DIRECTION:
Look below for the line with "Roughly how much" and the line with "What are the grid coordinates of point D?"; repeat exactly those two lines and all lines between them, but no pictures.

EXCERPTED RECORDS:
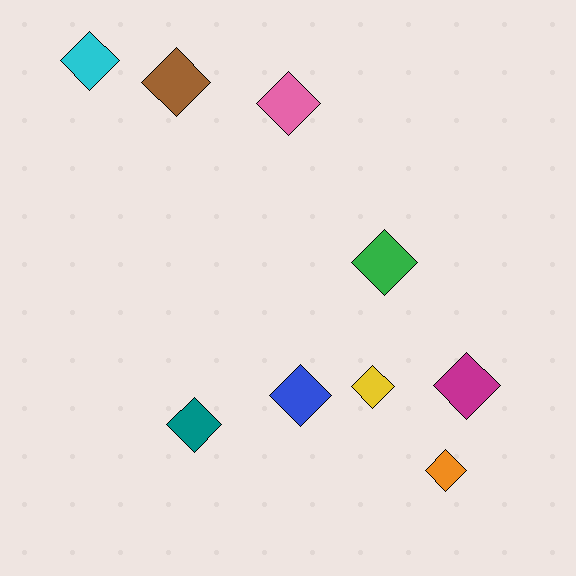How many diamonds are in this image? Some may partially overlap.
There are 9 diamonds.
* * *
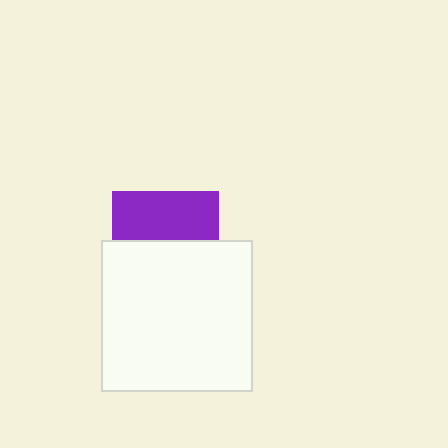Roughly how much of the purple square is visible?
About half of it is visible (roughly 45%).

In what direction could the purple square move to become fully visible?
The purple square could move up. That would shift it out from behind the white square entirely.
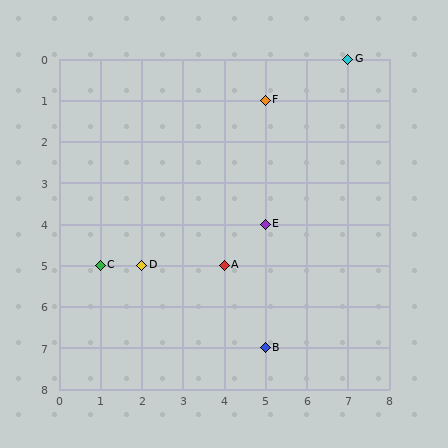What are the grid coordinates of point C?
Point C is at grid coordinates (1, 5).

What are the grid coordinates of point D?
--
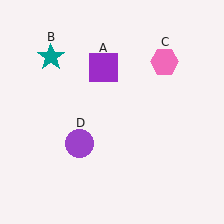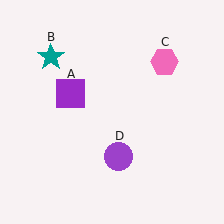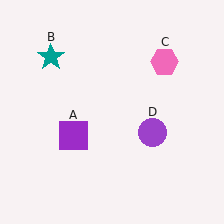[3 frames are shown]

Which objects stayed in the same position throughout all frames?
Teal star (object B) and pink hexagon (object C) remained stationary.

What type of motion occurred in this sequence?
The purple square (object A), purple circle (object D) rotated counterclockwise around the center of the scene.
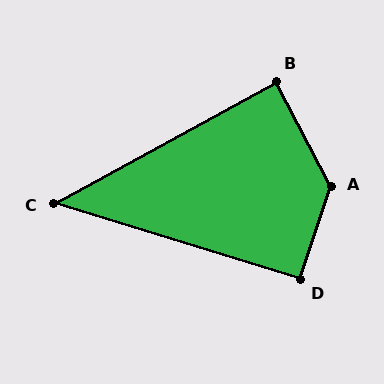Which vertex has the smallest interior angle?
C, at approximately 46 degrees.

COMPLETE OUTPUT:
Roughly how much of the purple square is visible?
About half of it is visible (roughly 45%).

In what direction could the purple square move to become fully visible?
The purple square could move up. That would shift it out from behind the white square entirely.
What are the grid coordinates of point C?
Point C is at grid coordinates (1, 5).

What are the grid coordinates of point D?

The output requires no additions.